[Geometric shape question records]
--*--

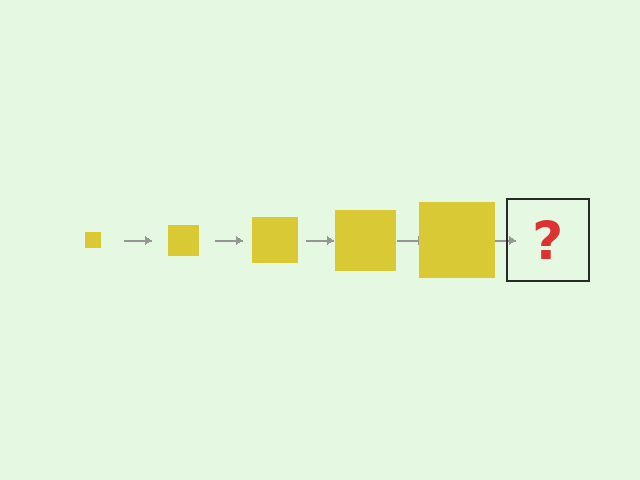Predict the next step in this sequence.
The next step is a yellow square, larger than the previous one.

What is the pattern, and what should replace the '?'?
The pattern is that the square gets progressively larger each step. The '?' should be a yellow square, larger than the previous one.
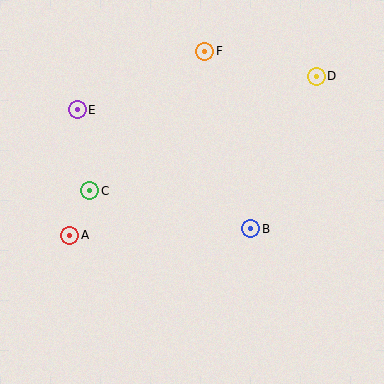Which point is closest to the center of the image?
Point B at (251, 229) is closest to the center.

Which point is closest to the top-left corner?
Point E is closest to the top-left corner.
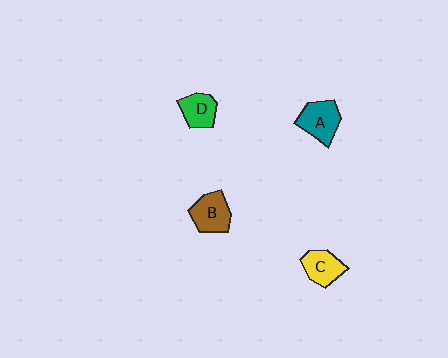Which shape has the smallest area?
Shape D (green).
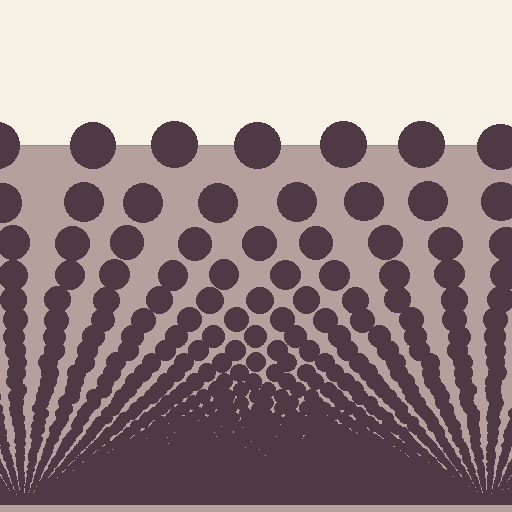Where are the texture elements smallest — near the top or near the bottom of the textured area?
Near the bottom.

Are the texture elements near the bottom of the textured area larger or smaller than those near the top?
Smaller. The gradient is inverted — elements near the bottom are smaller and denser.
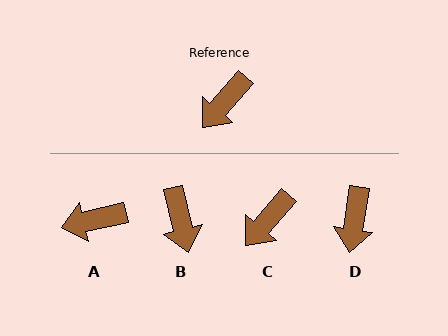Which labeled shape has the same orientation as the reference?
C.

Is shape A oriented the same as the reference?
No, it is off by about 37 degrees.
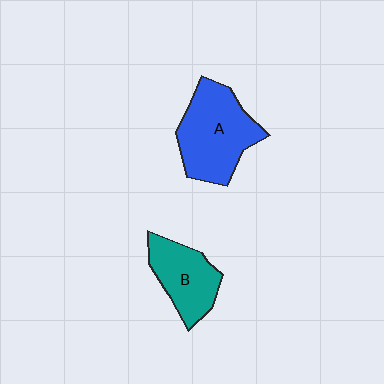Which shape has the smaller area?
Shape B (teal).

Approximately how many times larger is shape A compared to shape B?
Approximately 1.4 times.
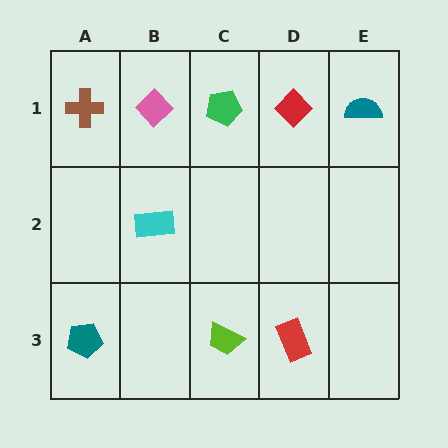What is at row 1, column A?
A brown cross.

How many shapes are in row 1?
5 shapes.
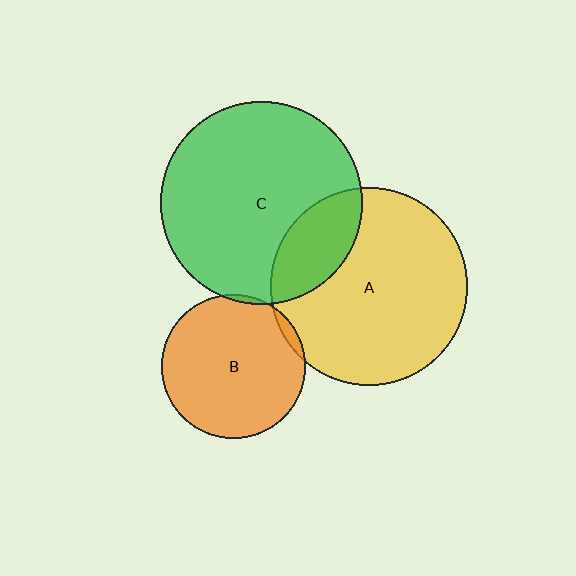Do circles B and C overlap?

--*--

▶ [Exercise requirements]: Images in the data above are to be skipped. Retype all other material exactly.

▶ [Task output]:
Predict the next step in this sequence.
The next step is a yellow square, larger than the previous one.

What is the pattern, and what should replace the '?'?
The pattern is that the square gets progressively larger each step. The '?' should be a yellow square, larger than the previous one.
Which point is closest to the center of the image?
Point B at (251, 229) is closest to the center.

Which point is closest to the top-left corner?
Point E is closest to the top-left corner.
Which shape has the smallest area?
Shape D (green).
Where are the texture elements smallest — near the top or near the bottom of the textured area?
Near the bottom.

Are the texture elements near the bottom of the textured area larger or smaller than those near the top?
Smaller. The gradient is inverted — elements near the bottom are smaller and denser.
Which labeled shape has the same orientation as the reference?
C.

Is shape A oriented the same as the reference?
No, it is off by about 37 degrees.
Which shape has the smaller area?
Shape B (teal).

Approximately how many times larger is shape A compared to shape B?
Approximately 1.4 times.
What is at row 1, column A?
A brown cross.

How many shapes are in row 1?
5 shapes.
Do circles B and C overlap?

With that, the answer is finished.